**Synthetic geometry question rows**
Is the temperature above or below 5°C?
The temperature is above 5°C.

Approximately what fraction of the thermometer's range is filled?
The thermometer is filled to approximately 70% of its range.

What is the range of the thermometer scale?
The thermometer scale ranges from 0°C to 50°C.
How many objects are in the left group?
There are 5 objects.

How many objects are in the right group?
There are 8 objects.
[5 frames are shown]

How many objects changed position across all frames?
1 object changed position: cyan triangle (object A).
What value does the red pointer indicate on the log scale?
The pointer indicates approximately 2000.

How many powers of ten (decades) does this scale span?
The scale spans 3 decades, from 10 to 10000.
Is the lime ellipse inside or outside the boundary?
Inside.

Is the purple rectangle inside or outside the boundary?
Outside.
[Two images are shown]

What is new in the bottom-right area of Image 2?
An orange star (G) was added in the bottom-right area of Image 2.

--

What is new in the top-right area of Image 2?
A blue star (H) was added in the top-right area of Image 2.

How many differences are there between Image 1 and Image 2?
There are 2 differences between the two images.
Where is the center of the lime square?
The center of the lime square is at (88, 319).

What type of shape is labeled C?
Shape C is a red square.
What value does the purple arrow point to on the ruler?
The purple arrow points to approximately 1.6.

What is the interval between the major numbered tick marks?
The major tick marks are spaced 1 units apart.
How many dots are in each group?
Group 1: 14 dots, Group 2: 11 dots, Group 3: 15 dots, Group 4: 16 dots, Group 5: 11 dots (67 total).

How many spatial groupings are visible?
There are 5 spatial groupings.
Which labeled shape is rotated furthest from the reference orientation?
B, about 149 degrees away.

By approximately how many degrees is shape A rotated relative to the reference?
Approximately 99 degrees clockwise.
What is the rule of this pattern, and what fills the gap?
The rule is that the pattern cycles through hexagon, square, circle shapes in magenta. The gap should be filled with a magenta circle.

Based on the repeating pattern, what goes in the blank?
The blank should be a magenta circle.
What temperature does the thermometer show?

...

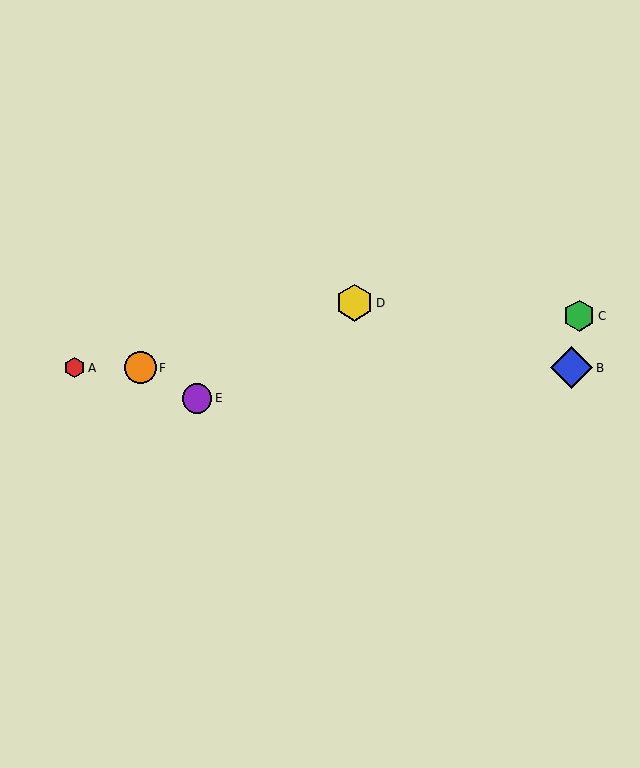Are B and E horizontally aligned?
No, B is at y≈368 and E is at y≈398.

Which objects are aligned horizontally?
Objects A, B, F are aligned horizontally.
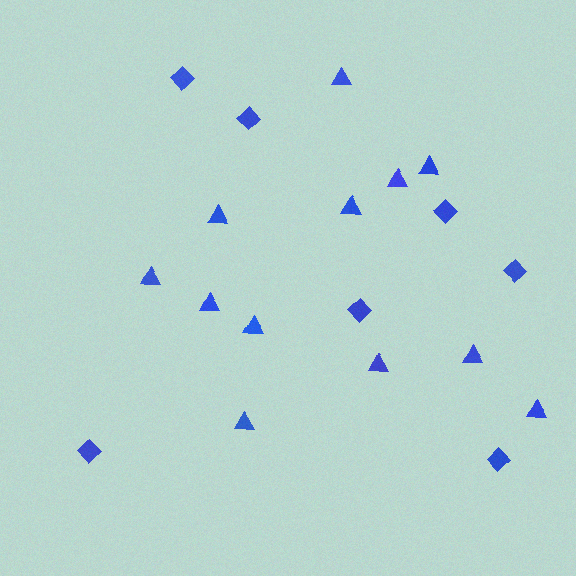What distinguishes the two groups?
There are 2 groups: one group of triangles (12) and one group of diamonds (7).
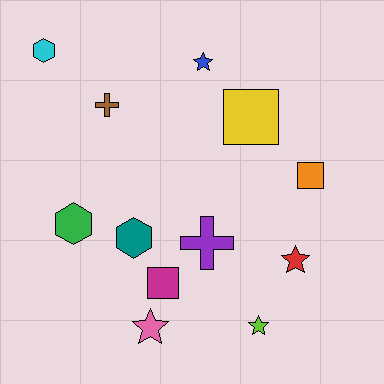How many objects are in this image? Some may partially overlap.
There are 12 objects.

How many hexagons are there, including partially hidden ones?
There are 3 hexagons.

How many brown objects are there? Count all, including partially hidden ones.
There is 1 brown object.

**TASK TO CARRY OUT**
Going through the data above, count the lines where the string "shown" appears, and answer with only that number.

**TASK SOLUTION**
2